- **GOAL OF THE EXERCISE**
Rewrite everything from the line containing "Per the attached labels, vases" down to the line containing "[155, 222, 253, 367]", both ends included, keeping each entry whole but multiplying every bounding-box coordinate in the outputs by 1.25 and rounding to whole numbers, with halves rounded up. Leave the pictures out of your answer.

- **DATA EXTRACT**
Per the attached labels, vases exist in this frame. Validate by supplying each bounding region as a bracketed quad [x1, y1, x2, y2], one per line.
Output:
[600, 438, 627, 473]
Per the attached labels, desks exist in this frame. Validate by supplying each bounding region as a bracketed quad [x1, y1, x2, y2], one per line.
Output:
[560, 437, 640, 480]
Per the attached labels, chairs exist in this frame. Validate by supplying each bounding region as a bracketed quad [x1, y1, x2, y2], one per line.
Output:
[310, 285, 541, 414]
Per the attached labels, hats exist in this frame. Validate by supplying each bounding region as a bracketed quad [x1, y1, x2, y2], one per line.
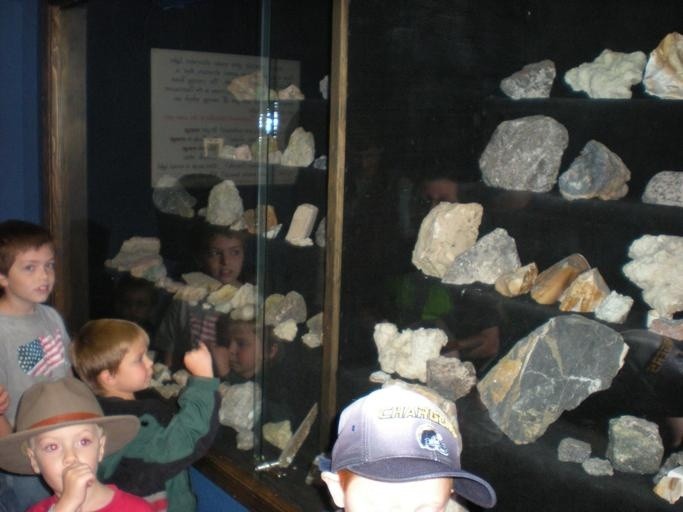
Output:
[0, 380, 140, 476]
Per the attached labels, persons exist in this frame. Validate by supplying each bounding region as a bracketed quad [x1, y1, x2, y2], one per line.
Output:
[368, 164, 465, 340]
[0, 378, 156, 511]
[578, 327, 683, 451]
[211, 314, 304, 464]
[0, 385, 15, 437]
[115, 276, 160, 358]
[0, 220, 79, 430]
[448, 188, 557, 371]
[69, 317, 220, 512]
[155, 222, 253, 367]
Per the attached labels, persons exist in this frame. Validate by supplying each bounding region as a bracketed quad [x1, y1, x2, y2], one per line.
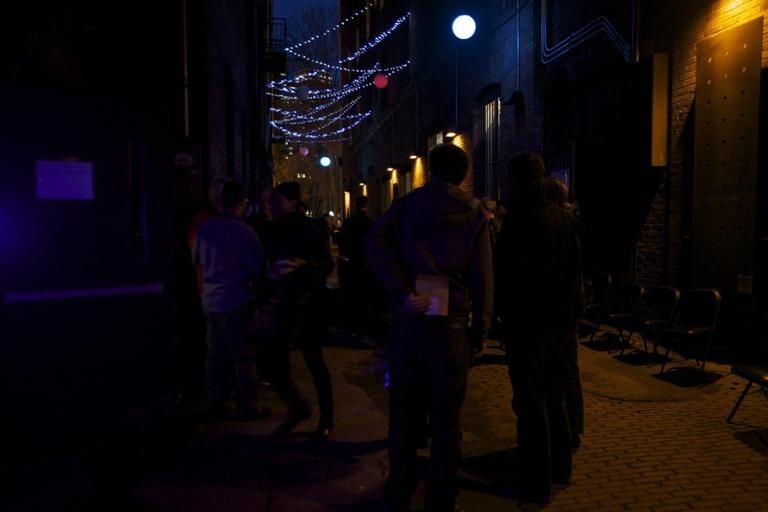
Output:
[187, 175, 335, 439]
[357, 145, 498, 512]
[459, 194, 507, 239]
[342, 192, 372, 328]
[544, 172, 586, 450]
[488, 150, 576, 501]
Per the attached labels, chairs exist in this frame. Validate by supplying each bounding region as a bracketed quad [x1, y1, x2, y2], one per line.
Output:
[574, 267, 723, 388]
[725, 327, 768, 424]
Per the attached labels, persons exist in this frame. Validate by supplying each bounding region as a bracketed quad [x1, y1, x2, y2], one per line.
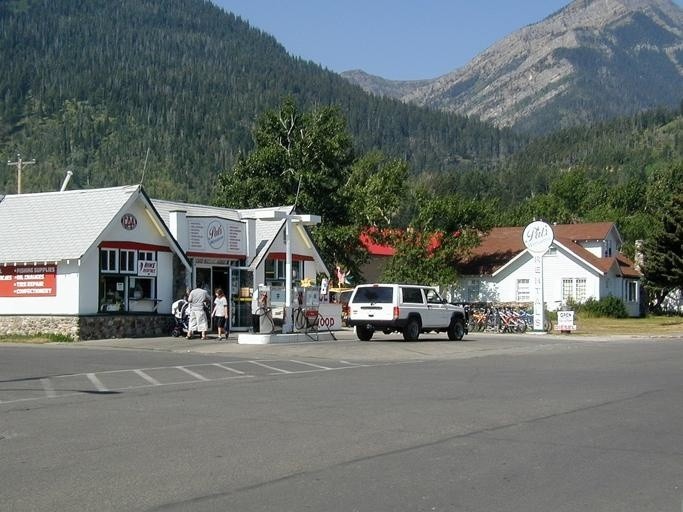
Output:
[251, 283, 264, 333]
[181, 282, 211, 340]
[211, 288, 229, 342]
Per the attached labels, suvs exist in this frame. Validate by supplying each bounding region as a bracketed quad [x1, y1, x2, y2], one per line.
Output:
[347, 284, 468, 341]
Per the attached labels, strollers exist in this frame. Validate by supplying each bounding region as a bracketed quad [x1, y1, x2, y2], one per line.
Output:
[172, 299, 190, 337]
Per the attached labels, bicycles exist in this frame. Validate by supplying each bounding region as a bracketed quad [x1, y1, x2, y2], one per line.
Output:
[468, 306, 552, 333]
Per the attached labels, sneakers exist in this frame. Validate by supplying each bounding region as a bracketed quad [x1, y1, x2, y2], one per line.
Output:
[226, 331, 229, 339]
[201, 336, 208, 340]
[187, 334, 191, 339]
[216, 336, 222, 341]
==
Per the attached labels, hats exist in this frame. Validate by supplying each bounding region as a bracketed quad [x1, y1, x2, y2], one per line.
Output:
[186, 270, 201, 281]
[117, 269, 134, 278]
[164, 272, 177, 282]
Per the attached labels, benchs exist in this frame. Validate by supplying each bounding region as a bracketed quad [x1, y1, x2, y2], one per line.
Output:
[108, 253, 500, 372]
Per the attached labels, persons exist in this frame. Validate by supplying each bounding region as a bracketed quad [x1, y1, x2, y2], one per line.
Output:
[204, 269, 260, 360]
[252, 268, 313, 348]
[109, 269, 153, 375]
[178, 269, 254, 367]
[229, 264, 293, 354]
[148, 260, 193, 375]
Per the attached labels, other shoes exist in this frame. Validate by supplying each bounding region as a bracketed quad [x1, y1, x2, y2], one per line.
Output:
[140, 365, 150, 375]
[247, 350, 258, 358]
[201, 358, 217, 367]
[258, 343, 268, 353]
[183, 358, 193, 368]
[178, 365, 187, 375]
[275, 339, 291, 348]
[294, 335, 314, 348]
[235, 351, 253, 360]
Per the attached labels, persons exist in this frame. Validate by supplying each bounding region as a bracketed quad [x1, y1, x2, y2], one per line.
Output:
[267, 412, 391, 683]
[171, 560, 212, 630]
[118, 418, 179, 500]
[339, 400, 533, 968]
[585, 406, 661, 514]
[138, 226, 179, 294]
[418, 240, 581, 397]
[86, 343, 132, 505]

- **FINISHED ANSWER**
Per the attached labels, vases exist in this frame. Validate by supplying each bounding region as a bracketed quad [x1, y1, x2, y2], one per line.
Output:
[750, 548, 784, 591]
Per the attached labels, desks exist in this frame. Validate by supplying each bounding region as a bracketed quad [x1, y1, x2, y2], one per line.
Output:
[700, 546, 800, 600]
Per the attached labels, chairs exist in this frame. Validate by supplying each bounding region as a bracketed quad [x1, y1, x2, y2], one per line.
Output:
[388, 356, 676, 518]
Per the attached labels, hats exist in this frame. Validate by supplying each bounding region as a bracketed quad [x1, y1, x2, y2], one per line.
Output:
[0, 475, 175, 595]
Per the attached labels, persons exist in this frame. Validate by supplying each bounding region as a bracketed quad [x1, y1, x2, y2], one per line.
Output:
[460, 205, 581, 425]
[0, 473, 195, 639]
[723, 409, 854, 564]
[264, 393, 380, 580]
[0, 481, 19, 546]
[144, 345, 200, 448]
[0, 275, 99, 538]
[560, 235, 696, 464]
[86, 396, 275, 640]
[194, 278, 316, 459]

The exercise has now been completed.